▶ ENTRIES PROVIDED
-*-*-

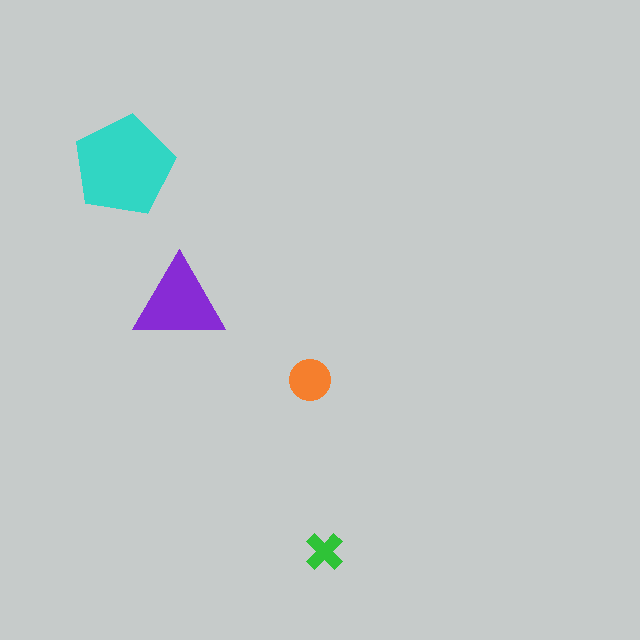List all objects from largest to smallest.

-*-*-

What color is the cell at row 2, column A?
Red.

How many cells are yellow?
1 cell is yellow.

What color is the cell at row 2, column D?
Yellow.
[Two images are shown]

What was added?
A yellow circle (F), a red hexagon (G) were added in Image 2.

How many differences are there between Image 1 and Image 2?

-*-*-

▶ GOAL OF THE EXERCISE
Among the entries above, the lines between the ones containing "What was added?" and "How many differences", inclusive, are to be transcribed exactly. No other line is to be given.

▶ EXPECTED ANSWER
What was added?
A yellow circle (F), a red hexagon (G) were added in Image 2.

How many differences are there between Image 1 and Image 2?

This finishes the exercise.